* _Your instructions_
Starting at the line that has "What shape do you see?" and stopping after the line that has "Where are the elements more densely packed?", reproduce the listing below exactly; omit everything else.

* _Data_

------------

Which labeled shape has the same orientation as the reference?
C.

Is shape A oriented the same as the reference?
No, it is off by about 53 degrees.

------------

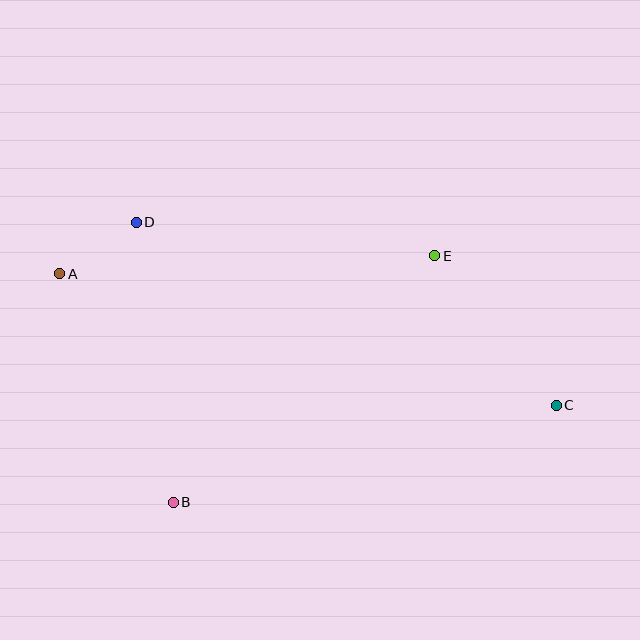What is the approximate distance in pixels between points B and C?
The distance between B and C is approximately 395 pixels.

------------

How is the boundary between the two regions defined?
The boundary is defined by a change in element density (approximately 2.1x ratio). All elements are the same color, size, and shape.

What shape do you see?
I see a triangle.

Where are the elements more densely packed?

------------

* _Response to this task_
What shape do you see?
I see a triangle.

Where are the elements more densely packed?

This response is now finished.